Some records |
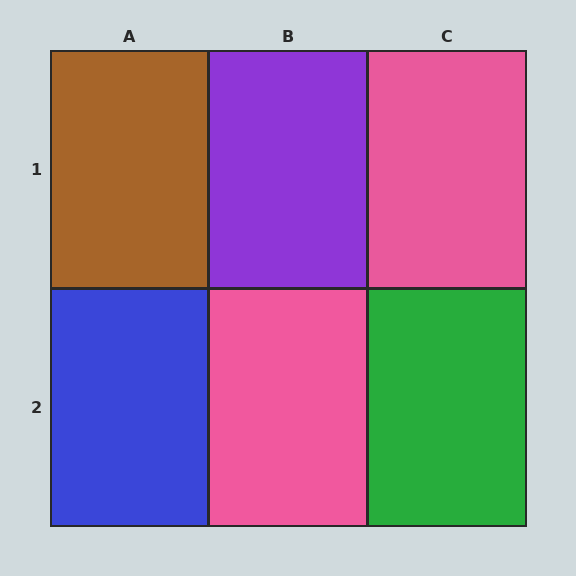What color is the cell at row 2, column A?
Blue.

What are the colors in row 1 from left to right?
Brown, purple, pink.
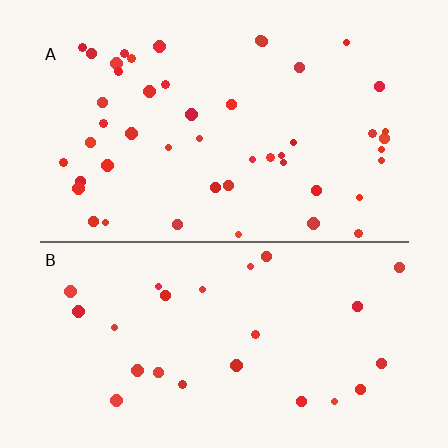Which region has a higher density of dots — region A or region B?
A (the top).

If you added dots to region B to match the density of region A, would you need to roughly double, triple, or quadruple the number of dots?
Approximately double.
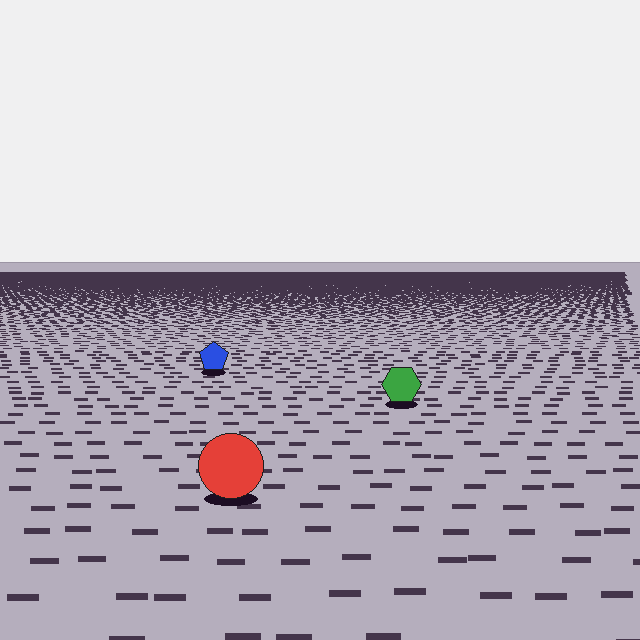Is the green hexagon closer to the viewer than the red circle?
No. The red circle is closer — you can tell from the texture gradient: the ground texture is coarser near it.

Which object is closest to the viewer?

What to work on | Leave the pictures out and reproduce all of the records exactly.

Final result |
What color is the cell at row 2, column A?
Blue.

What are the colors in row 1 from left to right?
Brown, purple, pink.
Which region has a higher density of dots — region A or region B?
A (the top).

If you added dots to region B to match the density of region A, would you need to roughly double, triple, or quadruple the number of dots?
Approximately double.
Is the green hexagon closer to the viewer than the red circle?
No. The red circle is closer — you can tell from the texture gradient: the ground texture is coarser near it.

Which object is closest to the viewer?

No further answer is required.